• [Written problem]: Go through the material and write it all out exactly, minus the pictures.

• [Material for this exercise]:
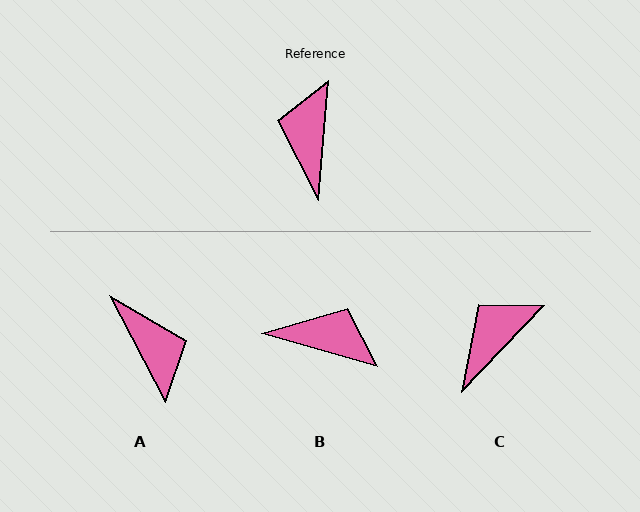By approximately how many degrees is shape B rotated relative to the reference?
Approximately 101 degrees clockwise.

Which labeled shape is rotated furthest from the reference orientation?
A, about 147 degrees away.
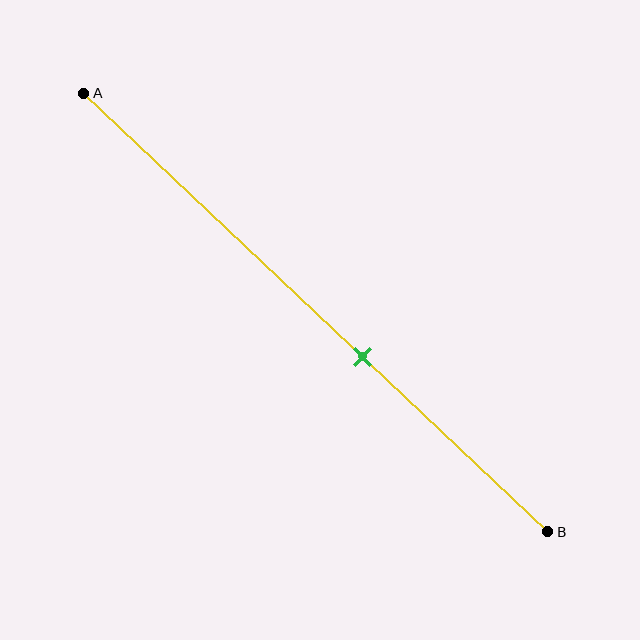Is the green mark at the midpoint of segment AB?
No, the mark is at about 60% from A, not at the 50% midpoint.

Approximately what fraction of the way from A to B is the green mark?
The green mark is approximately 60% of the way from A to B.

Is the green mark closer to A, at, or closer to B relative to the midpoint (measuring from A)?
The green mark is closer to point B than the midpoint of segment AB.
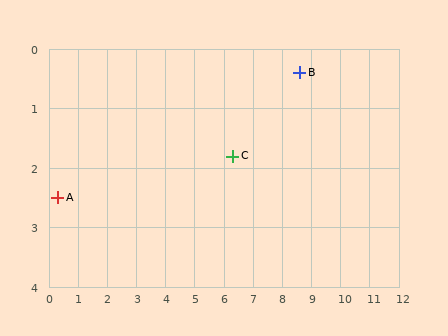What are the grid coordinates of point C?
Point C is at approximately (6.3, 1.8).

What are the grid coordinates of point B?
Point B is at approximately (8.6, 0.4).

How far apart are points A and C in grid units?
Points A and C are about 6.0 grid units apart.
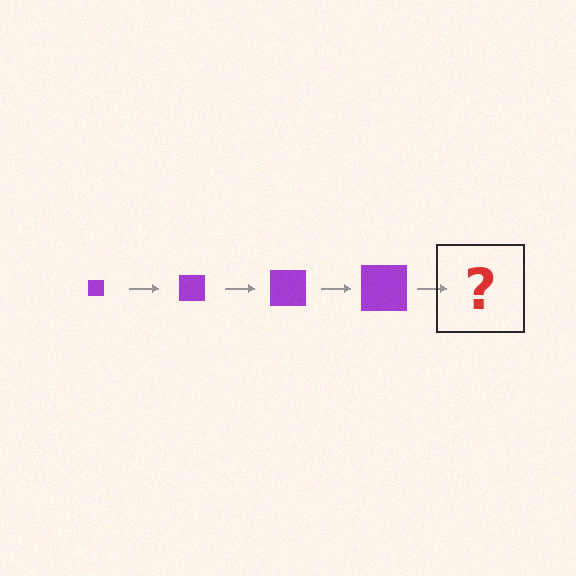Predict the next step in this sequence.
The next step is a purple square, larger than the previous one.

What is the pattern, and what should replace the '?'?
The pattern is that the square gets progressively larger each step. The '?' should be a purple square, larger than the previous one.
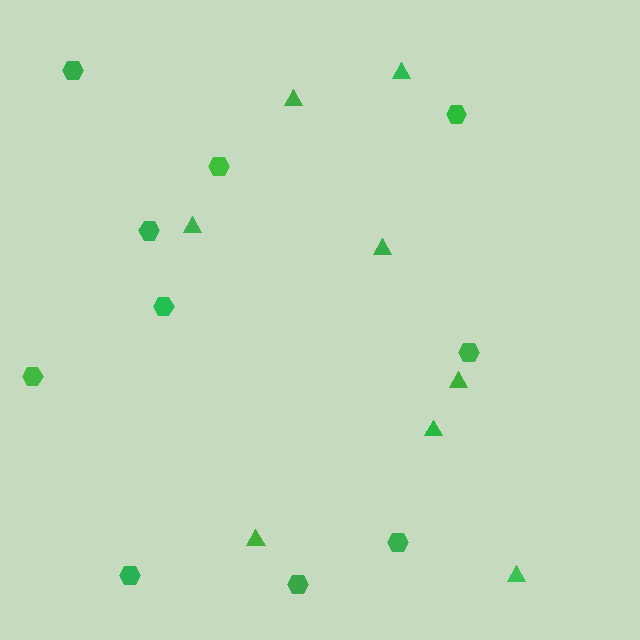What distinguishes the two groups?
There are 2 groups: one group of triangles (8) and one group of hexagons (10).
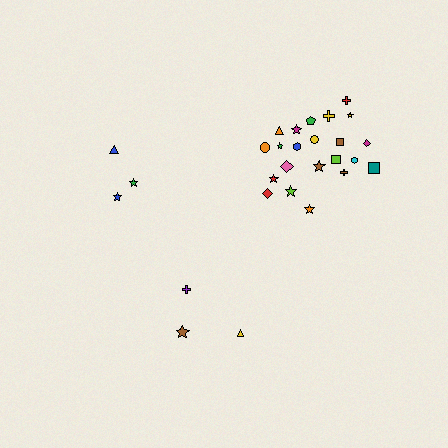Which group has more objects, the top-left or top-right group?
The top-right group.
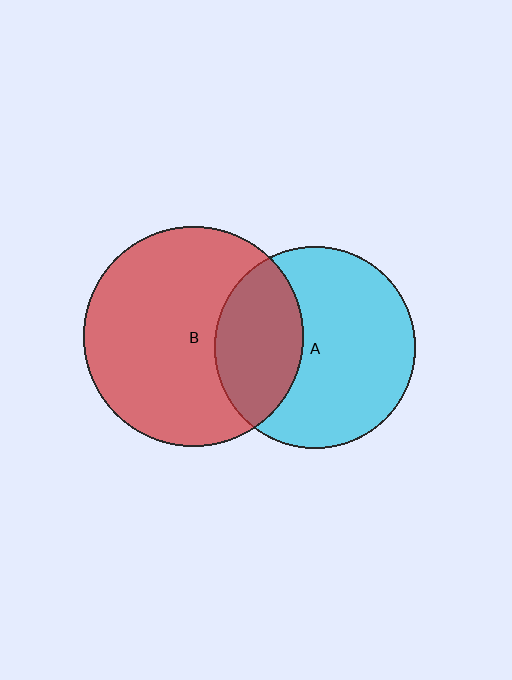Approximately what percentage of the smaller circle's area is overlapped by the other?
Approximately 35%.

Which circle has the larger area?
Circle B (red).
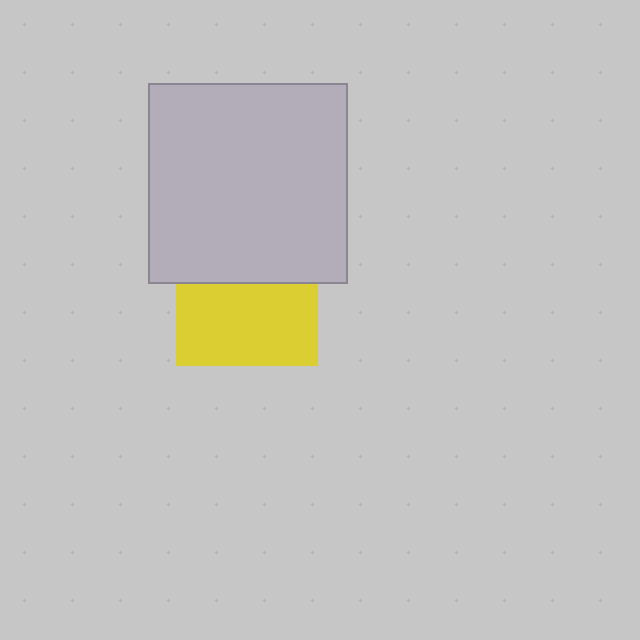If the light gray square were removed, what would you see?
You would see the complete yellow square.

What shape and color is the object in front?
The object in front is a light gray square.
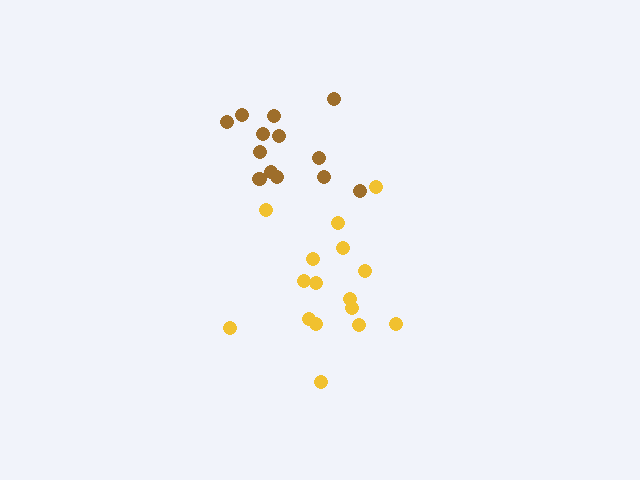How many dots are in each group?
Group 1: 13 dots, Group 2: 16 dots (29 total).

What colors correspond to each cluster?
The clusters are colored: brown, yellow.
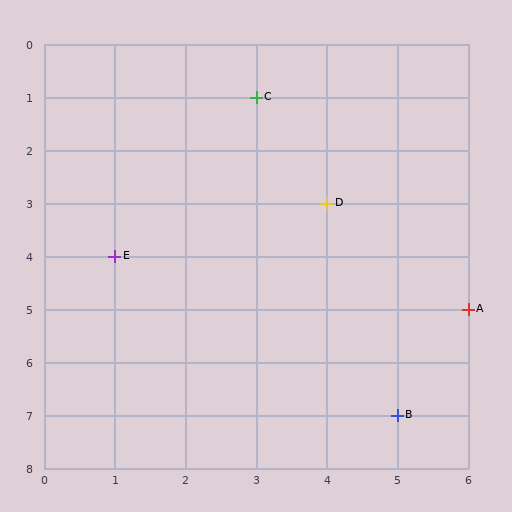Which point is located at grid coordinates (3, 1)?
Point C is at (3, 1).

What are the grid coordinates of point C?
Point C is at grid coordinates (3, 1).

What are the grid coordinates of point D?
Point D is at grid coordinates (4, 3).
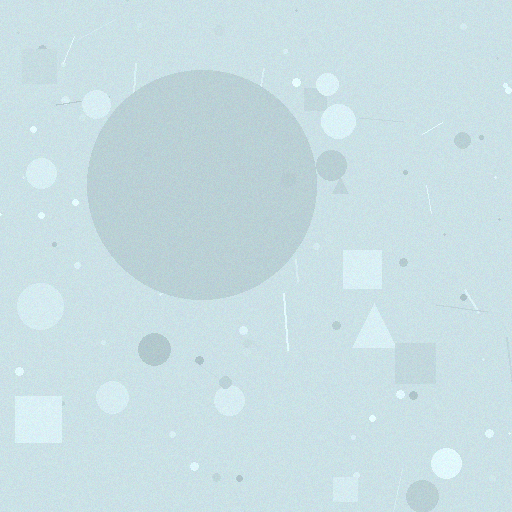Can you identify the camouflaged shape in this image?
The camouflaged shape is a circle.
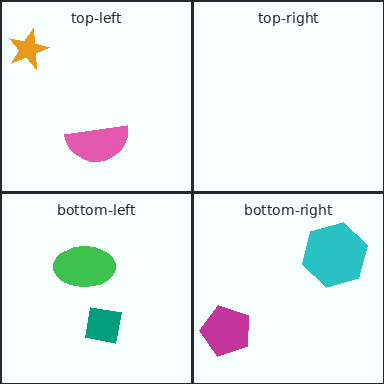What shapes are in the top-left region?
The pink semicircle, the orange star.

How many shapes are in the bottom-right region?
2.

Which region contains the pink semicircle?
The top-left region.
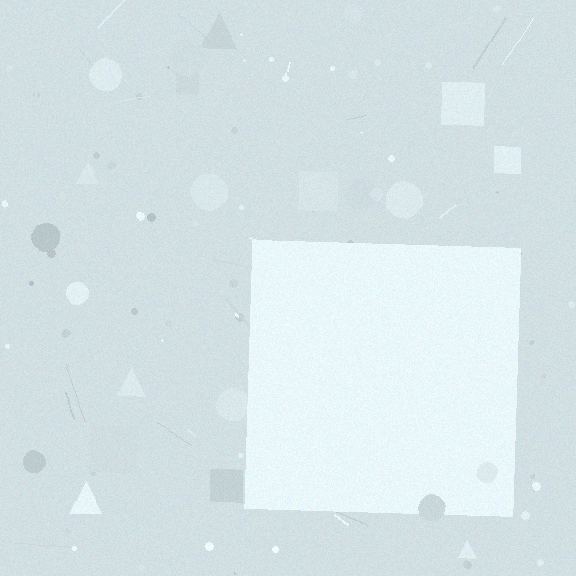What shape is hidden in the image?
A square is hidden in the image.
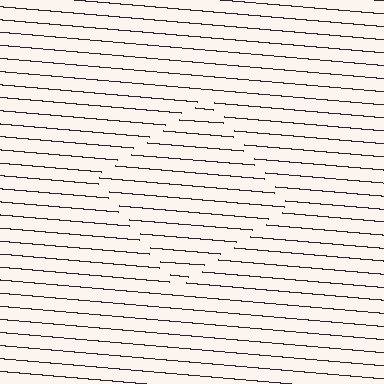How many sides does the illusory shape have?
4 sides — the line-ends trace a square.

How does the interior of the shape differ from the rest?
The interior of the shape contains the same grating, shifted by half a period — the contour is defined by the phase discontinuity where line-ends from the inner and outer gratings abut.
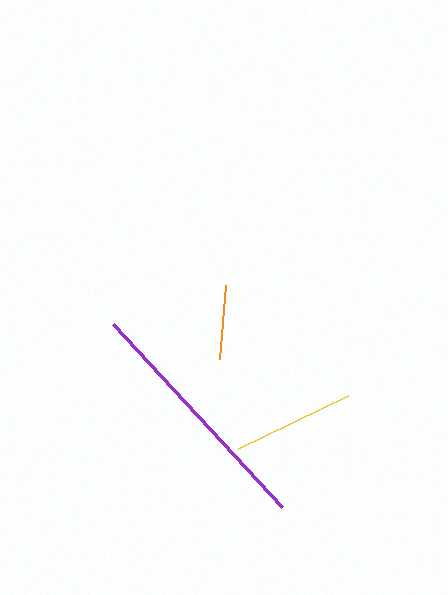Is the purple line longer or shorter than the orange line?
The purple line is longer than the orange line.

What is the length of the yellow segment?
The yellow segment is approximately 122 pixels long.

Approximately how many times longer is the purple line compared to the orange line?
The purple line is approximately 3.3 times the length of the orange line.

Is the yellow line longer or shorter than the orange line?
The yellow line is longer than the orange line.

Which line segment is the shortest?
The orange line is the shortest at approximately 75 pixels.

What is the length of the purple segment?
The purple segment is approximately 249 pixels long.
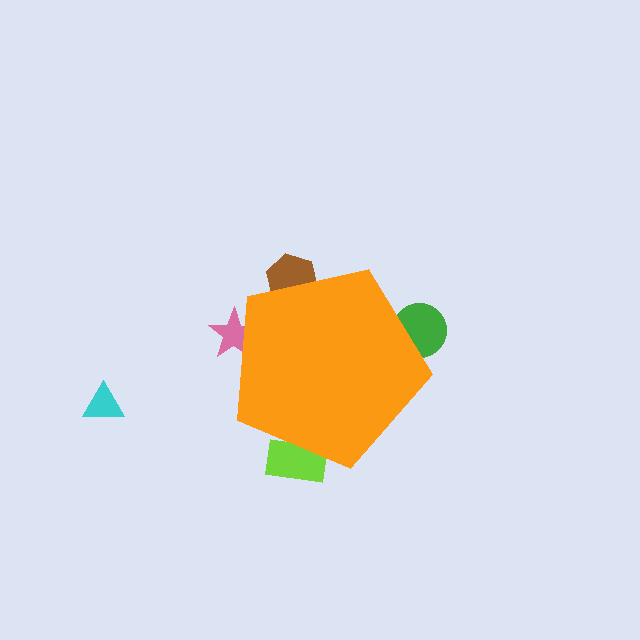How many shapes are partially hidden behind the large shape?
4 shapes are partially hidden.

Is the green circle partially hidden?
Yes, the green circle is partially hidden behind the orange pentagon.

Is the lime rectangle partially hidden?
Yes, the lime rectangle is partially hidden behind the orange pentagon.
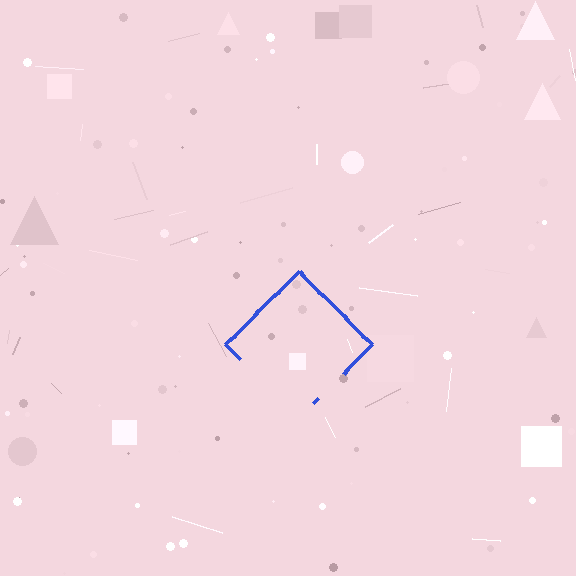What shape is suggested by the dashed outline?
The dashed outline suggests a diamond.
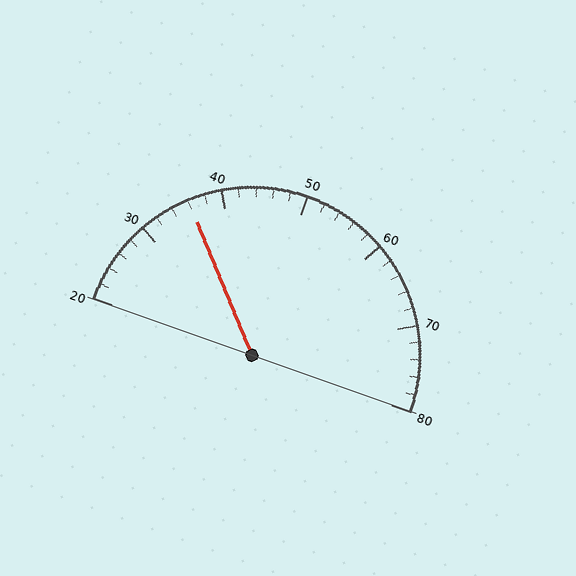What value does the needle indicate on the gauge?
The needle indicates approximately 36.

• [Written answer]:
By approximately how many degrees is shape B rotated relative to the reference?
Approximately 101 degrees clockwise.

Which labeled shape is rotated furthest from the reference orientation?
A, about 147 degrees away.
Is the green mark at the midpoint of segment AB?
No, the mark is at about 60% from A, not at the 50% midpoint.

Approximately what fraction of the way from A to B is the green mark?
The green mark is approximately 60% of the way from A to B.

Is the green mark closer to A, at, or closer to B relative to the midpoint (measuring from A)?
The green mark is closer to point B than the midpoint of segment AB.
What are the grid coordinates of point C?
Point C is at approximately (6.3, 1.8).

What are the grid coordinates of point B?
Point B is at approximately (8.6, 0.4).

How far apart are points A and C in grid units?
Points A and C are about 6.0 grid units apart.
Predict the next step in this sequence.
The next step is a purple square, larger than the previous one.

What is the pattern, and what should replace the '?'?
The pattern is that the square gets progressively larger each step. The '?' should be a purple square, larger than the previous one.
What distinguishes the two groups?
There are 2 groups: one group of triangles (8) and one group of hexagons (10).
Which group has more objects, the top-left or top-right group?
The top-right group.
Approximately what percentage of the smaller circle's area is overlapped by the other?
Approximately 35%.

Which circle has the larger area?
Circle B (red).
If the light gray square were removed, what would you see?
You would see the complete yellow square.

What shape and color is the object in front?
The object in front is a light gray square.
How many dots are in each group?
Group 1: 13 dots, Group 2: 16 dots (29 total).

What colors correspond to each cluster?
The clusters are colored: brown, yellow.
Which point is located at grid coordinates (3, 1)?
Point C is at (3, 1).

What are the grid coordinates of point C?
Point C is at grid coordinates (3, 1).

What are the grid coordinates of point D?
Point D is at grid coordinates (4, 3).
Can you identify the camouflaged shape in this image?
The camouflaged shape is a circle.
What shapes are in the top-left region?
The pink semicircle, the orange star.

How many shapes are in the bottom-right region?
2.

Which region contains the pink semicircle?
The top-left region.
What shape is hidden in the image?
A square is hidden in the image.
How many sides does the illusory shape have?
4 sides — the line-ends trace a square.

How does the interior of the shape differ from the rest?
The interior of the shape contains the same grating, shifted by half a period — the contour is defined by the phase discontinuity where line-ends from the inner and outer gratings abut.
Is the purple line longer or shorter than the orange line?
The purple line is longer than the orange line.

What is the length of the yellow segment?
The yellow segment is approximately 122 pixels long.

Approximately how many times longer is the purple line compared to the orange line?
The purple line is approximately 3.3 times the length of the orange line.

Is the yellow line longer or shorter than the orange line?
The yellow line is longer than the orange line.

Which line segment is the shortest?
The orange line is the shortest at approximately 75 pixels.

What is the length of the purple segment?
The purple segment is approximately 249 pixels long.
How many shapes are partially hidden behind the large shape?
4 shapes are partially hidden.

Is the green circle partially hidden?
Yes, the green circle is partially hidden behind the orange pentagon.

Is the lime rectangle partially hidden?
Yes, the lime rectangle is partially hidden behind the orange pentagon.
What shape is suggested by the dashed outline?
The dashed outline suggests a diamond.
What value does the needle indicate on the gauge?
The needle indicates approximately 36.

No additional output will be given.